- **TASK REQUIREMENTS**: Both the line containing "Which objects changed color?" and the line containing "[4 frames are shown]" belong in the copy, as do all lines between them, copied exactly; pictures do not.

- **DATA LISTING**:
========================================================================

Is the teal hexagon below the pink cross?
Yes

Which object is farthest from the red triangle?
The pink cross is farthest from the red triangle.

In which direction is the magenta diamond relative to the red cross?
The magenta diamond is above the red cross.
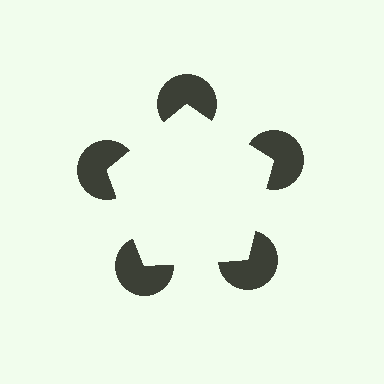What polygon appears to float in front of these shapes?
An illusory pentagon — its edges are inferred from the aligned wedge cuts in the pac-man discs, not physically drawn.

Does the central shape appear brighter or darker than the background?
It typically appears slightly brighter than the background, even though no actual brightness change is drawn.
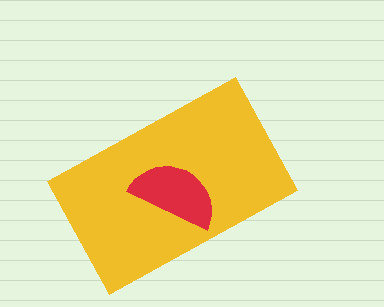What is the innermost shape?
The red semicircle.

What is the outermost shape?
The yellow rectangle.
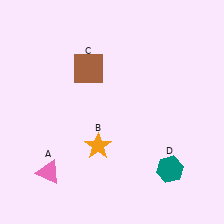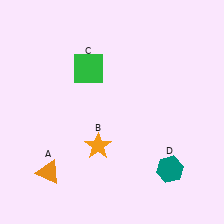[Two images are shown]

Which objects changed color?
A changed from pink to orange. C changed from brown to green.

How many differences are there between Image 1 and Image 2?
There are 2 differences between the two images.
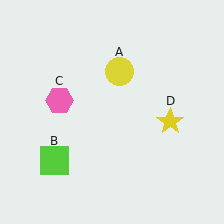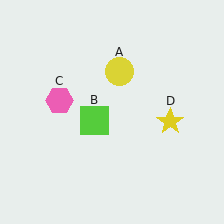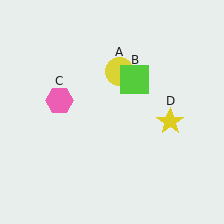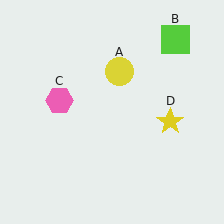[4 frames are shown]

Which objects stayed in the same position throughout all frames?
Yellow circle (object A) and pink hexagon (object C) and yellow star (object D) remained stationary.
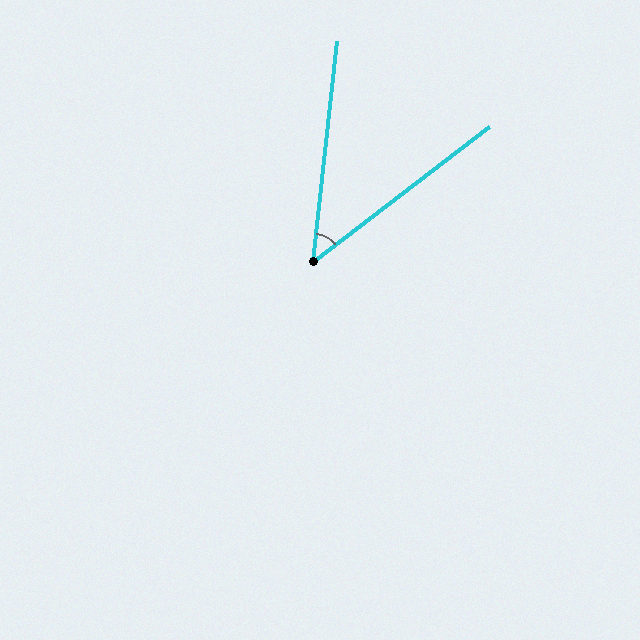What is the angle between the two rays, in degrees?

========================================================================

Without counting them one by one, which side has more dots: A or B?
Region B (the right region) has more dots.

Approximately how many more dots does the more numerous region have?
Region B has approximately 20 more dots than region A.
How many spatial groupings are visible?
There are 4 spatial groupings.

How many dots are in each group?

========================================================================

- **ANSWER**:
Which objects changed color?
A changed from pink to orange. C changed from brown to green.

How many differences are there between Image 1 and Image 2?
There are 2 differences between the two images.
[4 frames are shown]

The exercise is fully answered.